[Questions about shape properties]

:::::

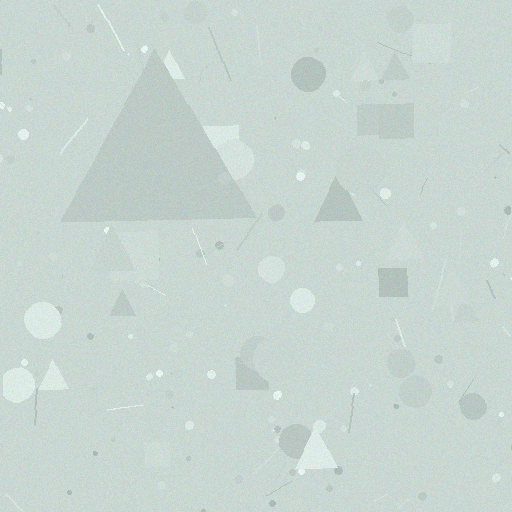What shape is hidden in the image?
A triangle is hidden in the image.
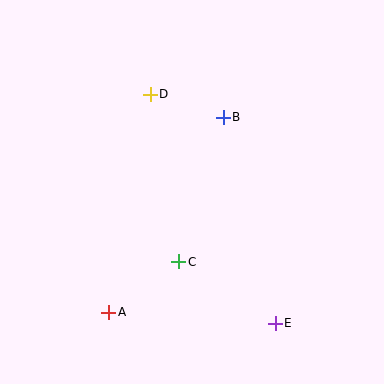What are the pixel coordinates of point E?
Point E is at (275, 323).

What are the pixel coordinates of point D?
Point D is at (150, 94).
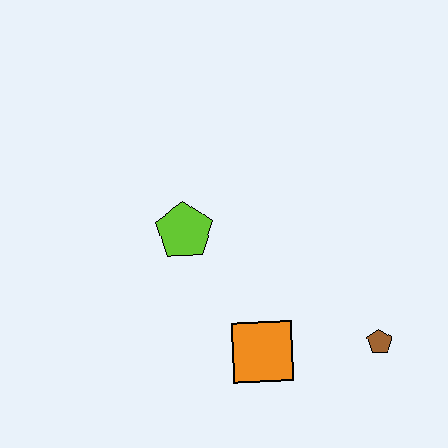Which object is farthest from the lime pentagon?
The brown pentagon is farthest from the lime pentagon.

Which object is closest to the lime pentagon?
The orange square is closest to the lime pentagon.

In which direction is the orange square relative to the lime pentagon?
The orange square is below the lime pentagon.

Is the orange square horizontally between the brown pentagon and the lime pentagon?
Yes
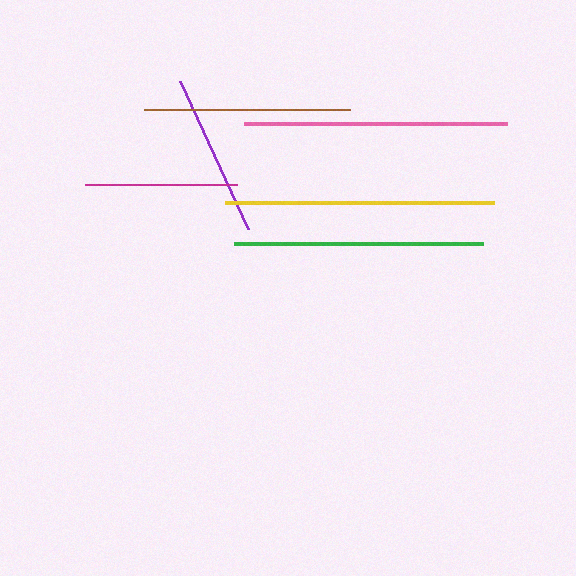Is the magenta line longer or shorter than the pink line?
The pink line is longer than the magenta line.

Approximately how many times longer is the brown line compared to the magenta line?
The brown line is approximately 1.4 times the length of the magenta line.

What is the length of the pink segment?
The pink segment is approximately 263 pixels long.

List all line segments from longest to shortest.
From longest to shortest: yellow, pink and green (about equal), brown, purple and magenta (about equal).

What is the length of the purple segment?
The purple segment is approximately 163 pixels long.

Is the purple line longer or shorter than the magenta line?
The purple and magenta lines are approximately the same length (about 163 and 152 pixels).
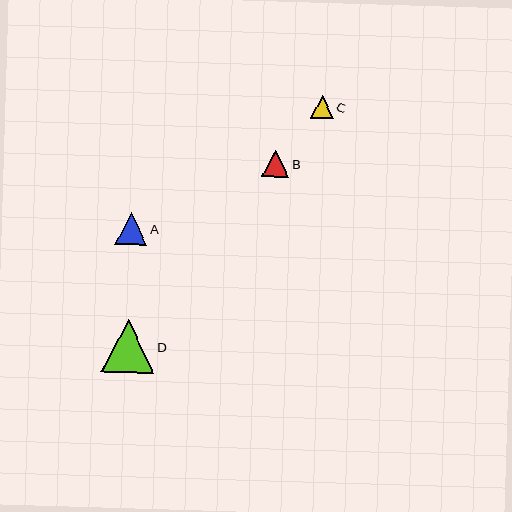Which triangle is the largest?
Triangle D is the largest with a size of approximately 53 pixels.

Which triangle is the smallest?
Triangle C is the smallest with a size of approximately 23 pixels.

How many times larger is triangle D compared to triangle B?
Triangle D is approximately 2.0 times the size of triangle B.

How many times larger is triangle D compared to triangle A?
Triangle D is approximately 1.7 times the size of triangle A.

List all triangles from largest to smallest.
From largest to smallest: D, A, B, C.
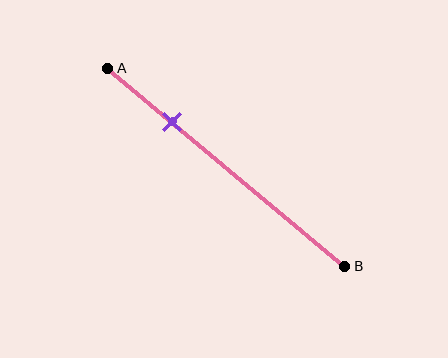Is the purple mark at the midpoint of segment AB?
No, the mark is at about 25% from A, not at the 50% midpoint.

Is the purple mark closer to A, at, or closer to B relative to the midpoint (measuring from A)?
The purple mark is closer to point A than the midpoint of segment AB.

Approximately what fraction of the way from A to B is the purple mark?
The purple mark is approximately 25% of the way from A to B.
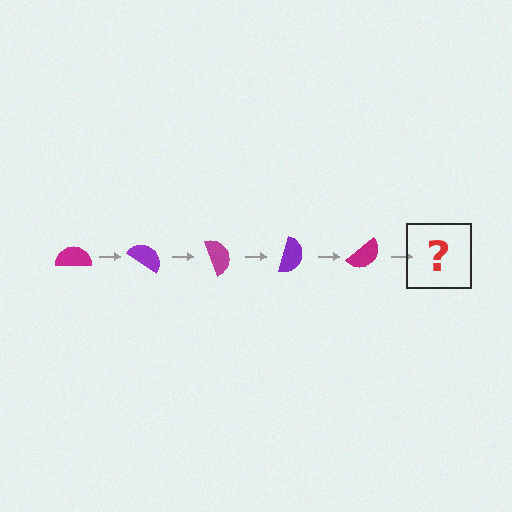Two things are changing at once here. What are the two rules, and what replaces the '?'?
The two rules are that it rotates 35 degrees clockwise each step and the color cycles through magenta and purple. The '?' should be a purple semicircle, rotated 175 degrees clockwise from the start.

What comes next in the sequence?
The next element should be a purple semicircle, rotated 175 degrees clockwise from the start.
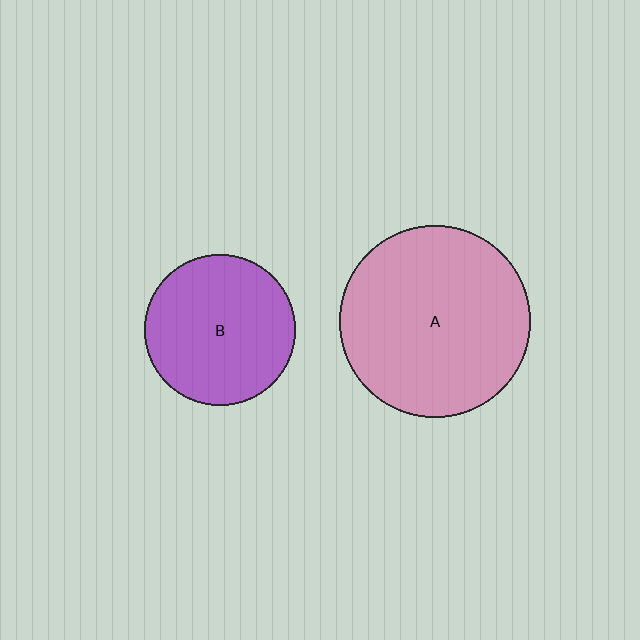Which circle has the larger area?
Circle A (pink).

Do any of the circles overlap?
No, none of the circles overlap.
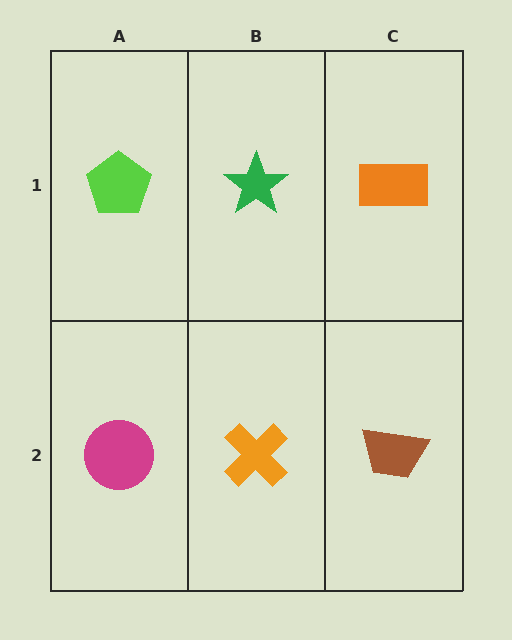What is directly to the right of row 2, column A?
An orange cross.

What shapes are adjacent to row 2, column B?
A green star (row 1, column B), a magenta circle (row 2, column A), a brown trapezoid (row 2, column C).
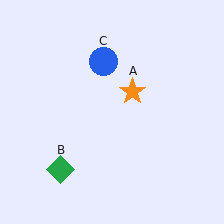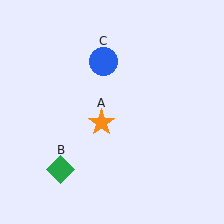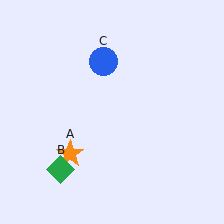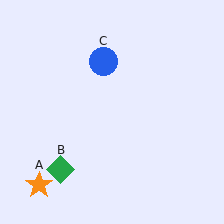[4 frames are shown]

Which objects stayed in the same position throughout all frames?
Green diamond (object B) and blue circle (object C) remained stationary.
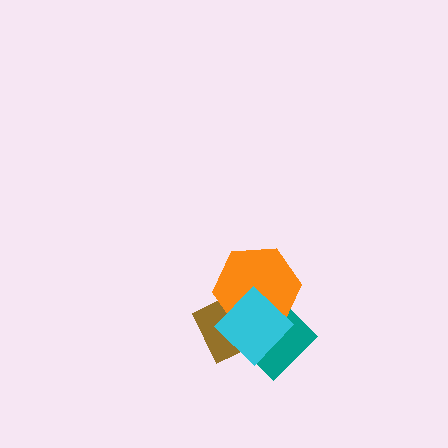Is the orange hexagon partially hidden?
Yes, it is partially covered by another shape.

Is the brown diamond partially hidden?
Yes, it is partially covered by another shape.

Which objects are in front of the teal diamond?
3 objects cover part of the teal diamond: the brown diamond, the orange hexagon and the cyan diamond.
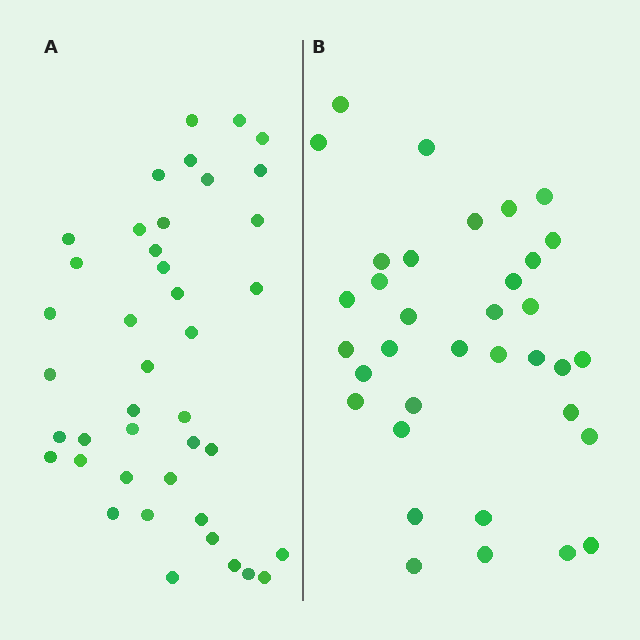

:::::

- Written instruction -
Without the pictures, write out all of the material exactly.

- Written reply -
What shape is hidden in the image?
A triangle is hidden in the image.
What are the pixel coordinates of point E?
Point E is at (275, 323).

What are the pixel coordinates of point D?
Point D is at (150, 94).
Which object is farthest from the lime pentagon?
The brown pentagon is farthest from the lime pentagon.

Which object is closest to the lime pentagon?
The orange square is closest to the lime pentagon.

In which direction is the orange square relative to the lime pentagon?
The orange square is below the lime pentagon.

Is the orange square horizontally between the brown pentagon and the lime pentagon?
Yes
Is the magenta line longer or shorter than the pink line?
The pink line is longer than the magenta line.

Approximately how many times longer is the brown line compared to the magenta line?
The brown line is approximately 1.4 times the length of the magenta line.

What is the length of the pink segment?
The pink segment is approximately 263 pixels long.

List all line segments from longest to shortest.
From longest to shortest: yellow, pink and green (about equal), brown, purple and magenta (about equal).

What is the length of the purple segment?
The purple segment is approximately 163 pixels long.

Is the purple line longer or shorter than the magenta line?
The purple and magenta lines are approximately the same length (about 163 and 152 pixels).
Which triangle is the largest?
Triangle D is the largest with a size of approximately 53 pixels.

Which triangle is the smallest?
Triangle C is the smallest with a size of approximately 23 pixels.

How many times larger is triangle D compared to triangle B?
Triangle D is approximately 2.0 times the size of triangle B.

How many times larger is triangle D compared to triangle A?
Triangle D is approximately 1.7 times the size of triangle A.

List all triangles from largest to smallest.
From largest to smallest: D, A, B, C.
Is the purple mark at the midpoint of segment AB?
No, the mark is at about 25% from A, not at the 50% midpoint.

Is the purple mark closer to A, at, or closer to B relative to the midpoint (measuring from A)?
The purple mark is closer to point A than the midpoint of segment AB.

Approximately what fraction of the way from A to B is the purple mark?
The purple mark is approximately 25% of the way from A to B.
Two things are changing at once here. What are the two rules, and what replaces the '?'?
The two rules are that it rotates 35 degrees clockwise each step and the color cycles through magenta and purple. The '?' should be a purple semicircle, rotated 175 degrees clockwise from the start.

What comes next in the sequence?
The next element should be a purple semicircle, rotated 175 degrees clockwise from the start.
Which circle has the larger area?
Circle A (pink).

Do any of the circles overlap?
No, none of the circles overlap.
What is directly to the right of row 2, column A?
An orange cross.

What shapes are adjacent to row 2, column B?
A green star (row 1, column B), a magenta circle (row 2, column A), a brown trapezoid (row 2, column C).
[4 frames are shown]

Which objects stayed in the same position throughout all frames?
Green diamond (object B) and blue circle (object C) remained stationary.
Is the orange hexagon partially hidden?
Yes, it is partially covered by another shape.

Is the brown diamond partially hidden?
Yes, it is partially covered by another shape.

Which objects are in front of the teal diamond?
3 objects cover part of the teal diamond: the brown diamond, the orange hexagon and the cyan diamond.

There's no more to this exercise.